Task statement: Set down every entry again word for word, please, but skip the pictures.
---------- Data for processing
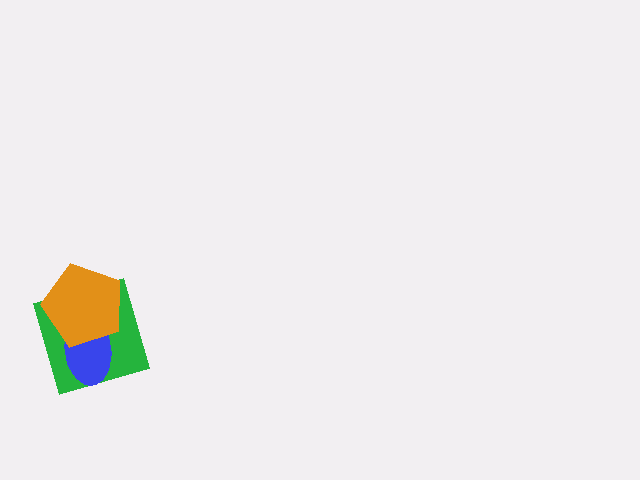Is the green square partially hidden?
Yes, it is partially covered by another shape.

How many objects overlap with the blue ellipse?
2 objects overlap with the blue ellipse.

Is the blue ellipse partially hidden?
Yes, it is partially covered by another shape.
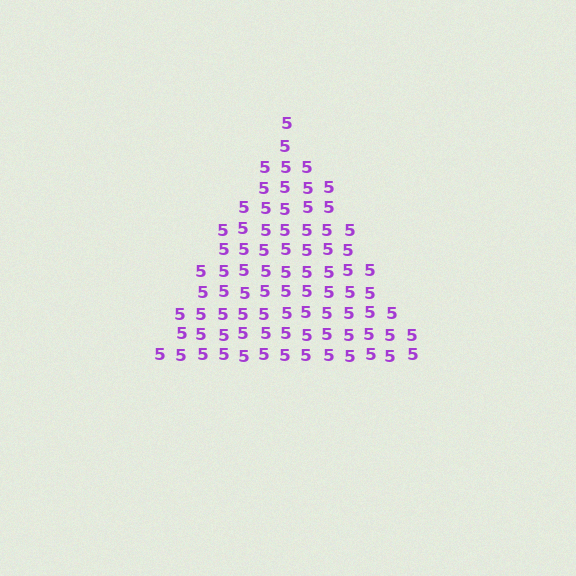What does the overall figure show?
--------------------
Result of the task:
Is the green square partially hidden?
Yes, it is partially covered by another shape.

How many objects overlap with the blue ellipse?
2 objects overlap with the blue ellipse.

Is the blue ellipse partially hidden?
Yes, it is partially covered by another shape.
What does the overall figure show?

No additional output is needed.